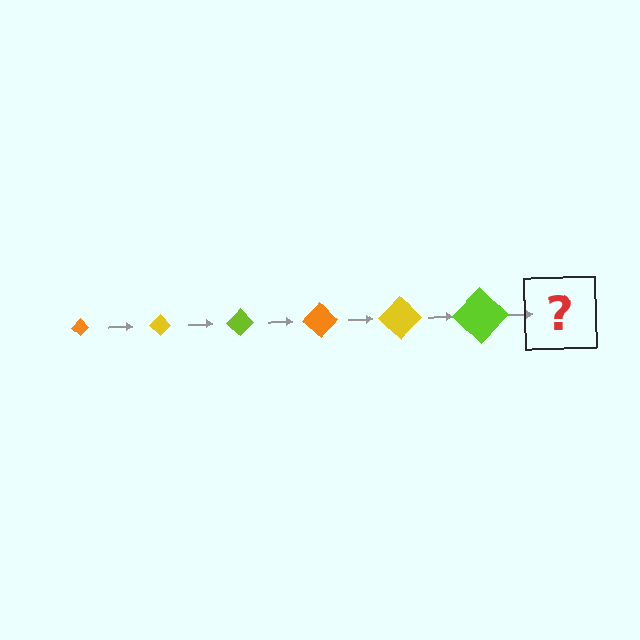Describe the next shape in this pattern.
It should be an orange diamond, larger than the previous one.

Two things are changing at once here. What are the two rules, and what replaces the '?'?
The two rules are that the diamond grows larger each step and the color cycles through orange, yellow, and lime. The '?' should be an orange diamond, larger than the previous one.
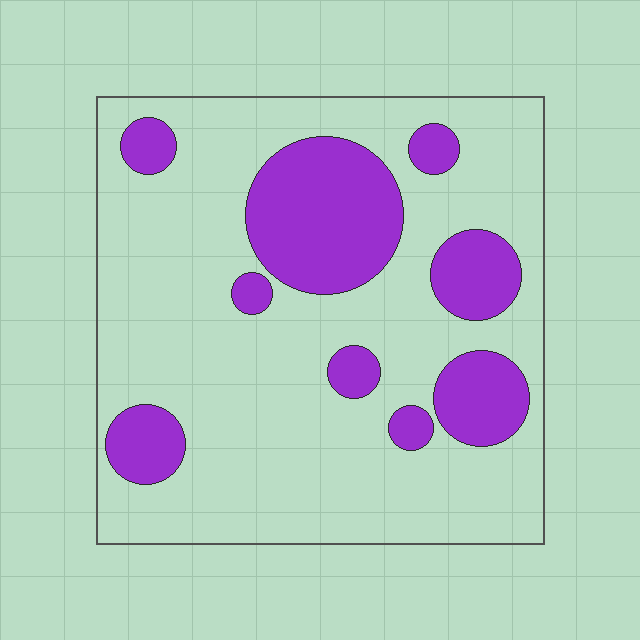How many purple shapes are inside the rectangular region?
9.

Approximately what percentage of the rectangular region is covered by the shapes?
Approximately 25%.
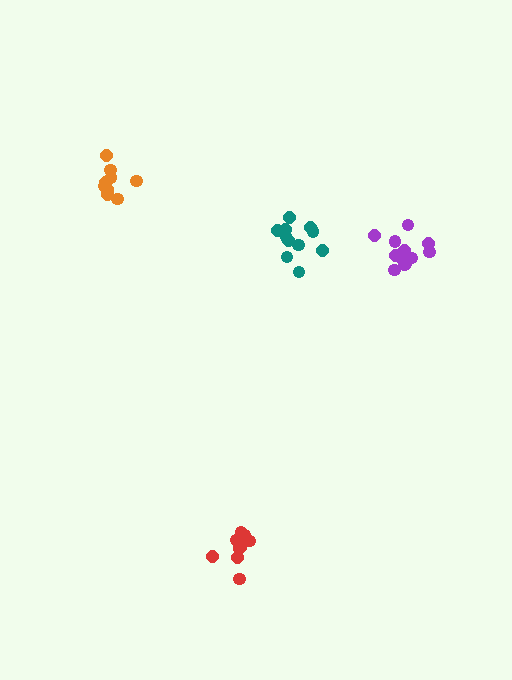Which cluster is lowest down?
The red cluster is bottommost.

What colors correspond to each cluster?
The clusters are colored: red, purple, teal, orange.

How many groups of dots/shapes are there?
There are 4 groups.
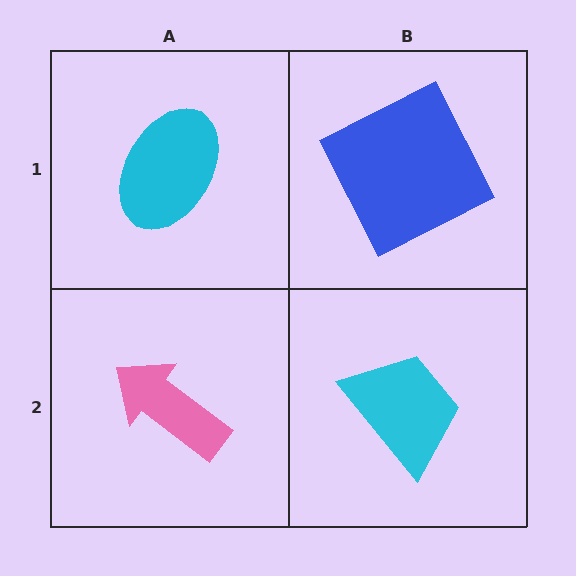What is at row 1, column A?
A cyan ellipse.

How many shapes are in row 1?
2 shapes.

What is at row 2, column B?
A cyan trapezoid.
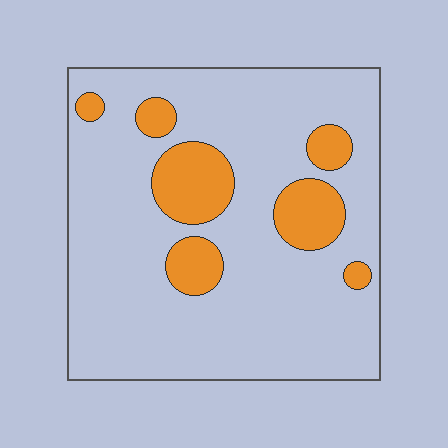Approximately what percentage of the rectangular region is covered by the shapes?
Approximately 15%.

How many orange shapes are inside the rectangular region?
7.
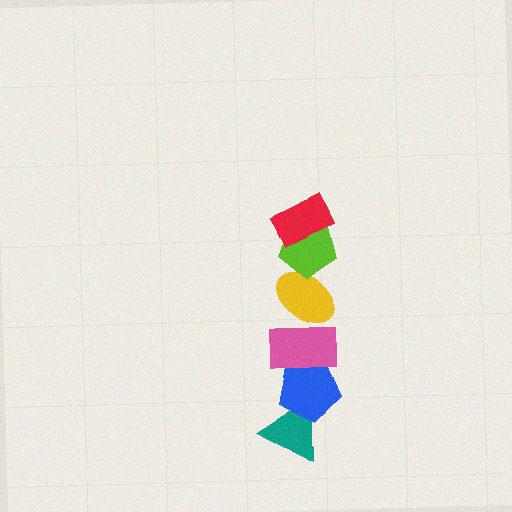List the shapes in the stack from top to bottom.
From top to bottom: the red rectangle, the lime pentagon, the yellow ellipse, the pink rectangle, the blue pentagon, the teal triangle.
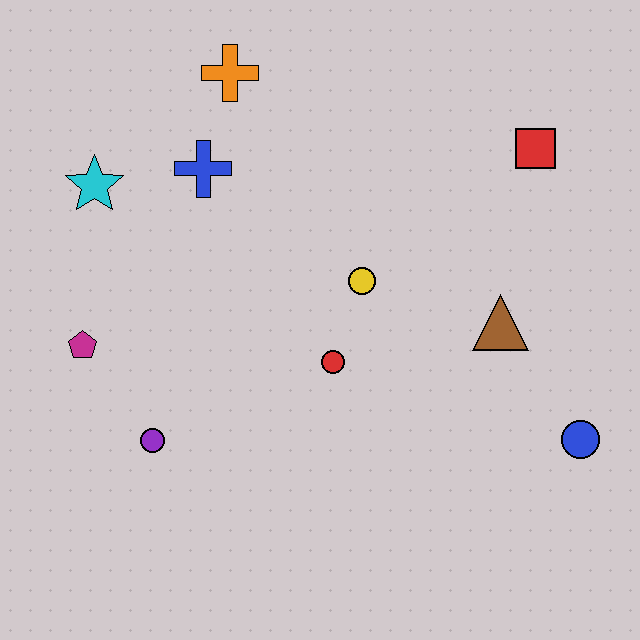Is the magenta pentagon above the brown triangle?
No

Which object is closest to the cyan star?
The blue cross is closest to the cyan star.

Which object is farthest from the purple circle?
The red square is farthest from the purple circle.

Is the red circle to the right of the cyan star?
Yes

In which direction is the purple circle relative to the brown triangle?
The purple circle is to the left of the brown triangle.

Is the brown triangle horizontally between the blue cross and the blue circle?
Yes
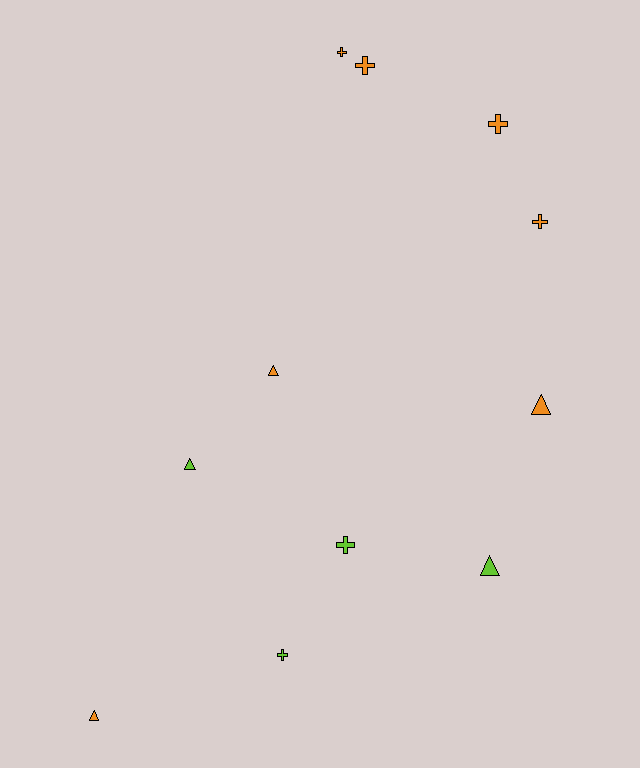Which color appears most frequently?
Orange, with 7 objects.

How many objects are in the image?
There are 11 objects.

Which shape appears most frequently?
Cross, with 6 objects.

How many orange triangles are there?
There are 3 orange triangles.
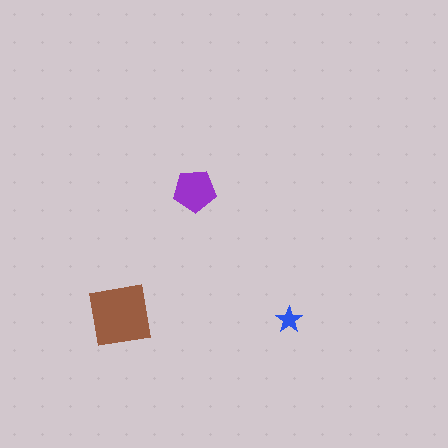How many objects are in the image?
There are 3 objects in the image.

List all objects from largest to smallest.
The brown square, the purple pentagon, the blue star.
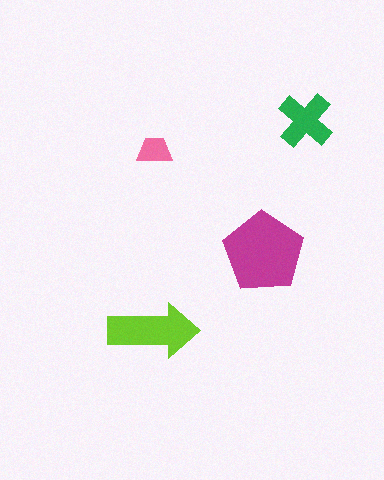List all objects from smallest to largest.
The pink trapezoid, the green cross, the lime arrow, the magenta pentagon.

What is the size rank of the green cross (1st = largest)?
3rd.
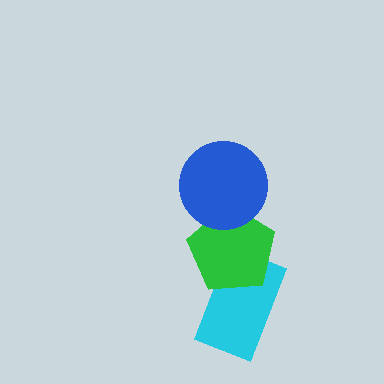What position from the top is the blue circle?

_ _ _ _ _

Repeat each entry precisely as it appears. Leave the pictures out.

FULL SOLUTION ▸
Describe the next shape in this pattern.
It should be an orange diamond, larger than the previous one.

Two things are changing at once here. What are the two rules, and what replaces the '?'?
The two rules are that the diamond grows larger each step and the color cycles through orange, yellow, and lime. The '?' should be an orange diamond, larger than the previous one.
How many purple shapes are inside the rectangular region?
9.

Approximately what percentage of the rectangular region is covered by the shapes?
Approximately 25%.
Which cluster is lowest down?
The red cluster is bottommost.

What colors correspond to each cluster?
The clusters are colored: red, purple, teal, orange.

How many groups of dots/shapes are there?
There are 4 groups.
What is at row 1, column A?
A cyan ellipse.

How many shapes are in row 1?
2 shapes.

What is at row 2, column B?
A cyan trapezoid.
Approximately what percentage of the rectangular region is covered by the shapes?
Approximately 15%.

How many orange shapes are inside the rectangular region?
7.
List the shapes in the stack from top to bottom.
From top to bottom: the red rectangle, the lime pentagon, the yellow ellipse, the pink rectangle, the blue pentagon, the teal triangle.
Is the magenta pentagon above the brown triangle?
No

Which object is closest to the cyan star?
The blue cross is closest to the cyan star.

Which object is farthest from the purple circle?
The red square is farthest from the purple circle.

Is the red circle to the right of the cyan star?
Yes

In which direction is the purple circle relative to the brown triangle?
The purple circle is to the left of the brown triangle.

Is the brown triangle horizontally between the blue cross and the blue circle?
Yes
Which color appears most frequently?
Orange, with 7 objects.

How many objects are in the image?
There are 11 objects.

Which shape appears most frequently?
Cross, with 6 objects.

How many orange triangles are there?
There are 3 orange triangles.
How many objects are in the image?
There are 3 objects in the image.

List all objects from largest to smallest.
The brown square, the purple pentagon, the blue star.
List all objects from smallest to largest.
The pink trapezoid, the green cross, the lime arrow, the magenta pentagon.

What is the size rank of the green cross (1st = largest)?
3rd.
What position from the top is the blue circle?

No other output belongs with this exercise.